## Written task
Every entry below must be repeated exactly; skip the pictures.
==== Data for the task
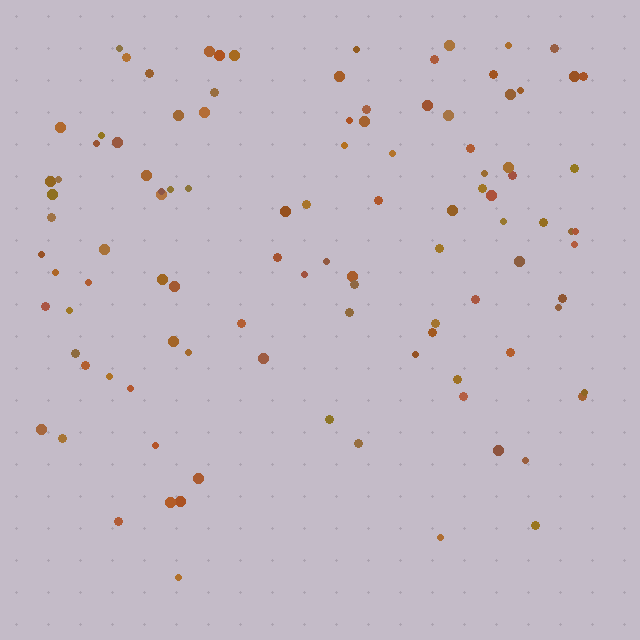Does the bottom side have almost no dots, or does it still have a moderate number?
Still a moderate number, just noticeably fewer than the top.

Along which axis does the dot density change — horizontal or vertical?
Vertical.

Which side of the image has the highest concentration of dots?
The top.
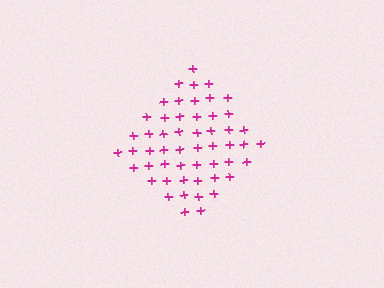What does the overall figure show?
The overall figure shows a diamond.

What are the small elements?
The small elements are plus signs.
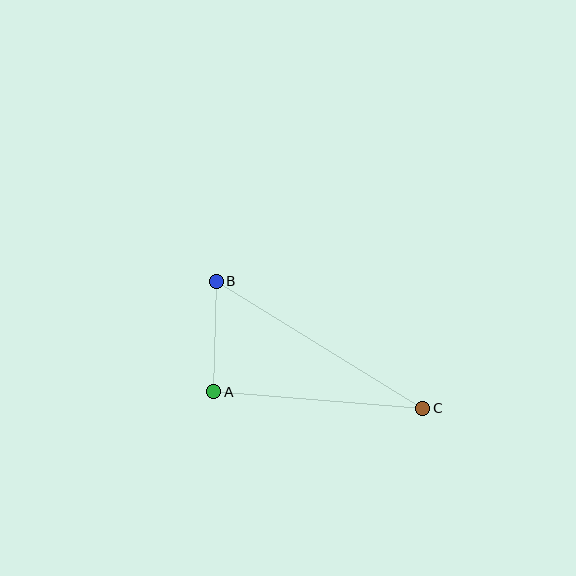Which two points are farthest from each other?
Points B and C are farthest from each other.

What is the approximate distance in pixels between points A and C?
The distance between A and C is approximately 210 pixels.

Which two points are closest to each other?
Points A and B are closest to each other.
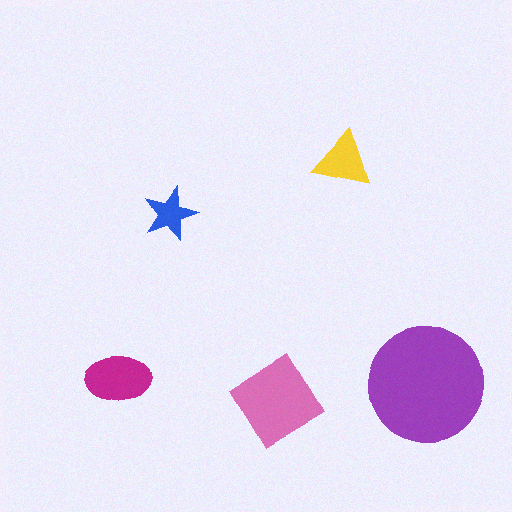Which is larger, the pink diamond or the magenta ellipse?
The pink diamond.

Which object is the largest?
The purple circle.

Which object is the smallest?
The blue star.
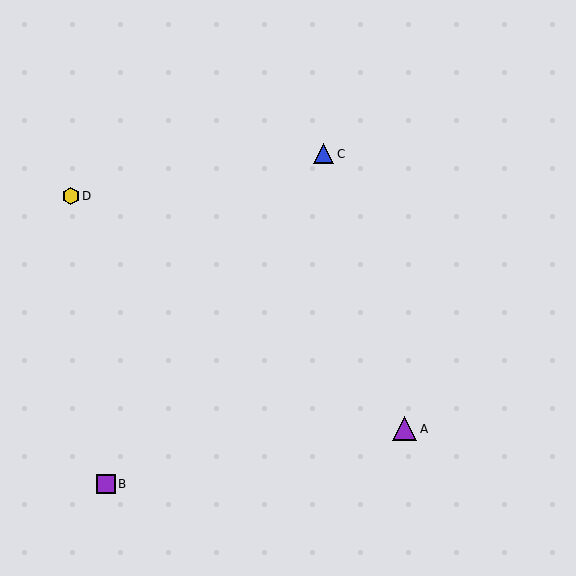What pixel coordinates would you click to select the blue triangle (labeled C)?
Click at (324, 154) to select the blue triangle C.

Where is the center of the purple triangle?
The center of the purple triangle is at (404, 429).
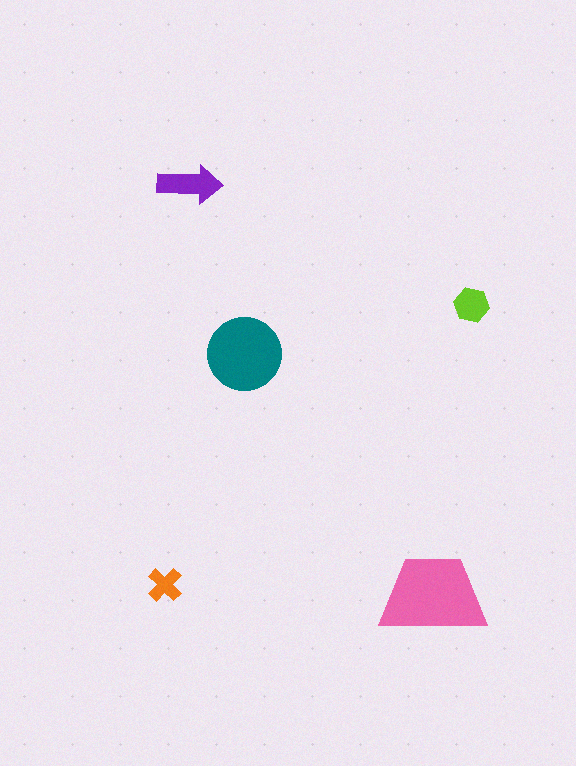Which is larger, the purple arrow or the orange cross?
The purple arrow.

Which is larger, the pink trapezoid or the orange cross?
The pink trapezoid.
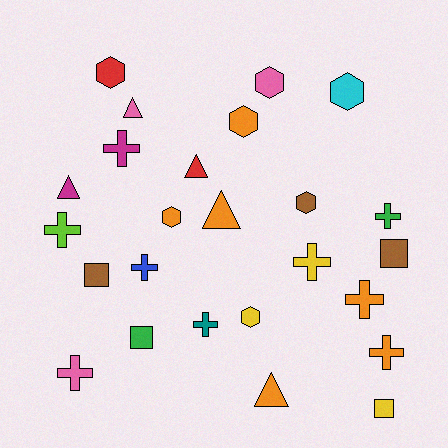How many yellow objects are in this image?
There are 3 yellow objects.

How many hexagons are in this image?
There are 7 hexagons.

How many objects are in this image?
There are 25 objects.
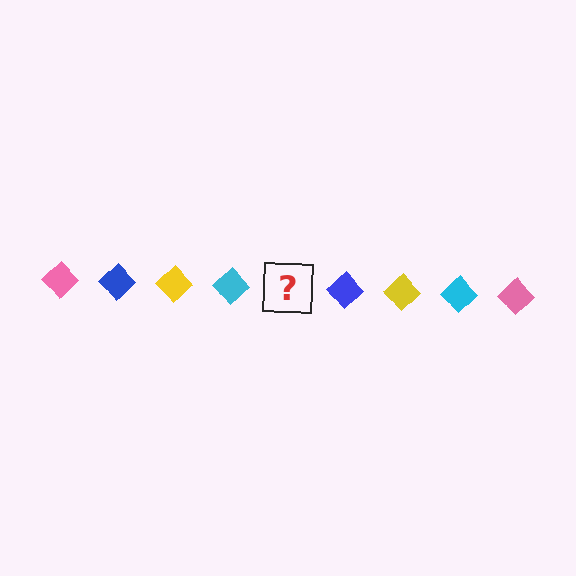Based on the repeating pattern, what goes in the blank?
The blank should be a pink diamond.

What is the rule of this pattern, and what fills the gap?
The rule is that the pattern cycles through pink, blue, yellow, cyan diamonds. The gap should be filled with a pink diamond.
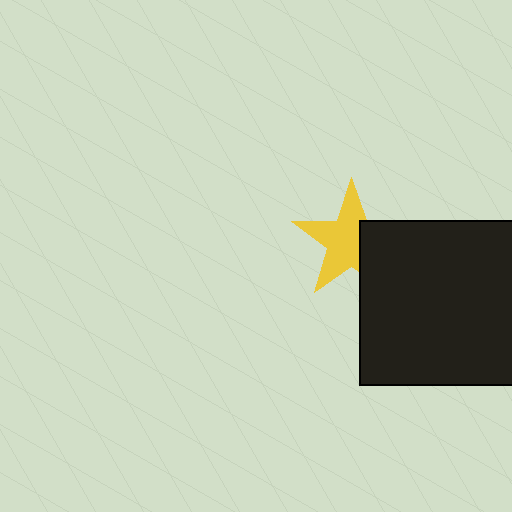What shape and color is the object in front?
The object in front is a black square.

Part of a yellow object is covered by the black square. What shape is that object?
It is a star.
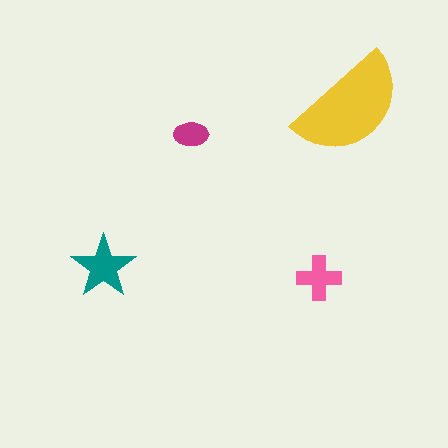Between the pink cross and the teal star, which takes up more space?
The teal star.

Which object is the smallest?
The magenta ellipse.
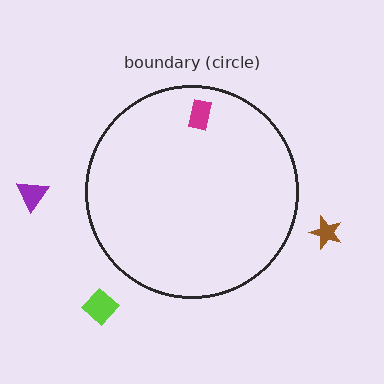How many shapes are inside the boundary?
1 inside, 3 outside.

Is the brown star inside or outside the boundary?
Outside.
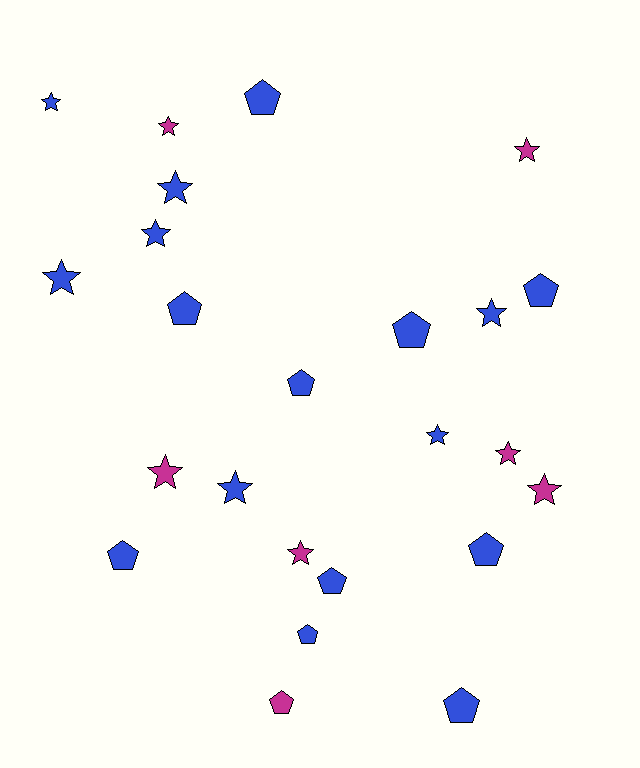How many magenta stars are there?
There are 6 magenta stars.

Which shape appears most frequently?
Star, with 13 objects.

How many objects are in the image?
There are 24 objects.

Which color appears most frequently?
Blue, with 17 objects.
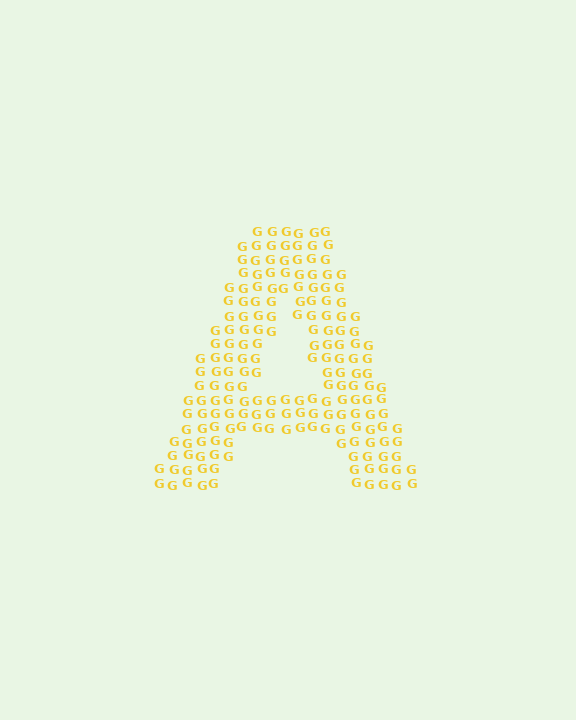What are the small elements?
The small elements are letter G's.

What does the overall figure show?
The overall figure shows the letter A.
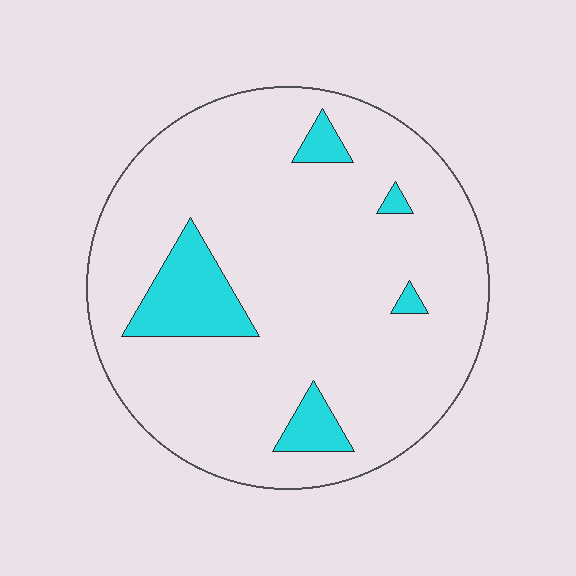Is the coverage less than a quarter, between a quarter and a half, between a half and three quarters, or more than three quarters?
Less than a quarter.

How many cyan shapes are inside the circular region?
5.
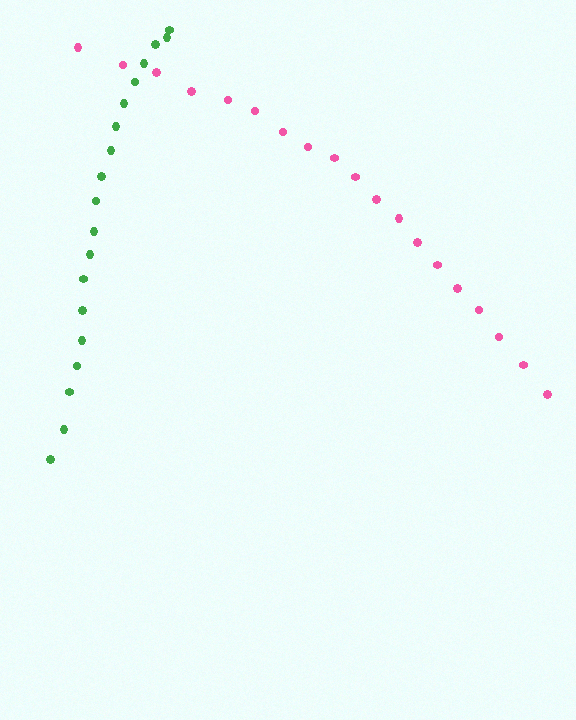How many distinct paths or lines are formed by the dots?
There are 2 distinct paths.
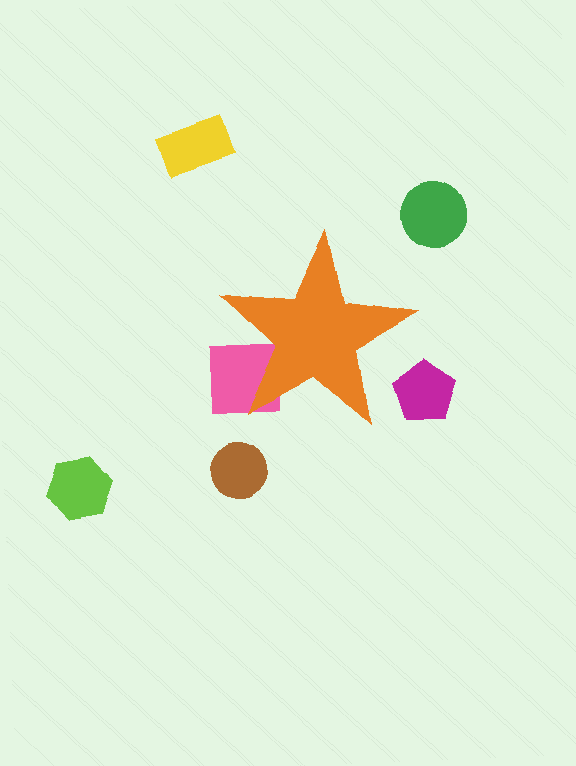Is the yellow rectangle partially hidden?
No, the yellow rectangle is fully visible.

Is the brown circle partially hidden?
No, the brown circle is fully visible.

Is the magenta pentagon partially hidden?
No, the magenta pentagon is fully visible.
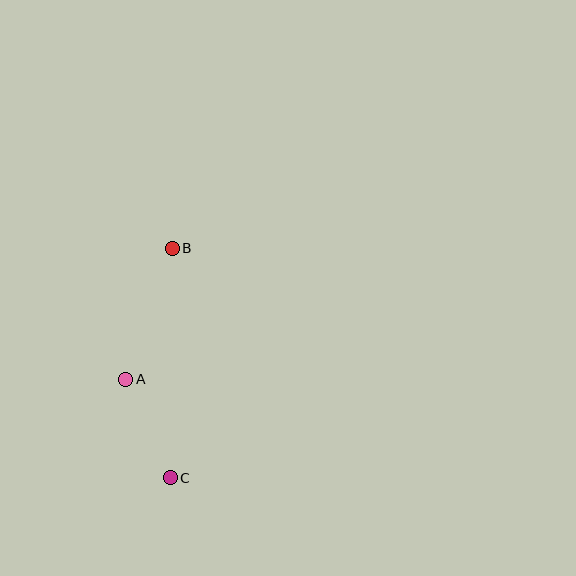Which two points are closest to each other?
Points A and C are closest to each other.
========
## Response to the exercise
Does the bottom side have almost no dots, or does it still have a moderate number?
Still a moderate number, just noticeably fewer than the top.

Along which axis does the dot density change — horizontal or vertical?
Vertical.

Which side of the image has the highest concentration of dots?
The top.
What does the overall figure show?
The overall figure shows a diamond.

What are the small elements?
The small elements are plus signs.
Which two points are farthest from each other?
Points B and C are farthest from each other.

What is the approximate distance in pixels between points A and C?
The distance between A and C is approximately 210 pixels.

Which two points are closest to each other?
Points A and B are closest to each other.
Which is larger, the pink diamond or the magenta ellipse?
The pink diamond.

Which object is the largest?
The purple circle.

Which object is the smallest?
The blue star.
What pixel coordinates would you click to select the blue triangle (labeled C)?
Click at (324, 154) to select the blue triangle C.

Where is the center of the purple triangle?
The center of the purple triangle is at (404, 429).
Which is larger, the purple arrow or the orange cross?
The purple arrow.

Which is larger, the pink trapezoid or the orange cross?
The pink trapezoid.
How many yellow objects are in this image?
There are 3 yellow objects.

How many hexagons are in this image?
There are 7 hexagons.

How many objects are in this image?
There are 25 objects.
Based on the repeating pattern, what goes in the blank?
The blank should be a pink diamond.

What is the rule of this pattern, and what fills the gap?
The rule is that the pattern cycles through pink, blue, yellow, cyan diamonds. The gap should be filled with a pink diamond.
What shape and color is the object in front?
The object in front is a black square.

Part of a yellow object is covered by the black square. What shape is that object?
It is a star.
Between the pink cross and the teal star, which takes up more space?
The teal star.

Which object is the smallest?
The magenta ellipse.
How many shapes are inside the boundary?
1 inside, 3 outside.

Is the brown star inside or outside the boundary?
Outside.
How many magenta stars are there?
There are 6 magenta stars.

Which shape appears most frequently?
Star, with 13 objects.

How many objects are in the image?
There are 24 objects.

Which color appears most frequently?
Blue, with 17 objects.
What are the small elements?
The small elements are letter G's.

What does the overall figure show?
The overall figure shows the letter A.
Is the coverage less than a quarter, between a quarter and a half, between a half and three quarters, or more than three quarters?
Less than a quarter.

How many cyan shapes are inside the circular region?
5.
How many distinct paths or lines are formed by the dots?
There are 2 distinct paths.
Is the yellow rectangle partially hidden?
No, the yellow rectangle is fully visible.

Is the brown circle partially hidden?
No, the brown circle is fully visible.

Is the magenta pentagon partially hidden?
No, the magenta pentagon is fully visible.
Which two points are closest to each other?
Points A and C are closest to each other.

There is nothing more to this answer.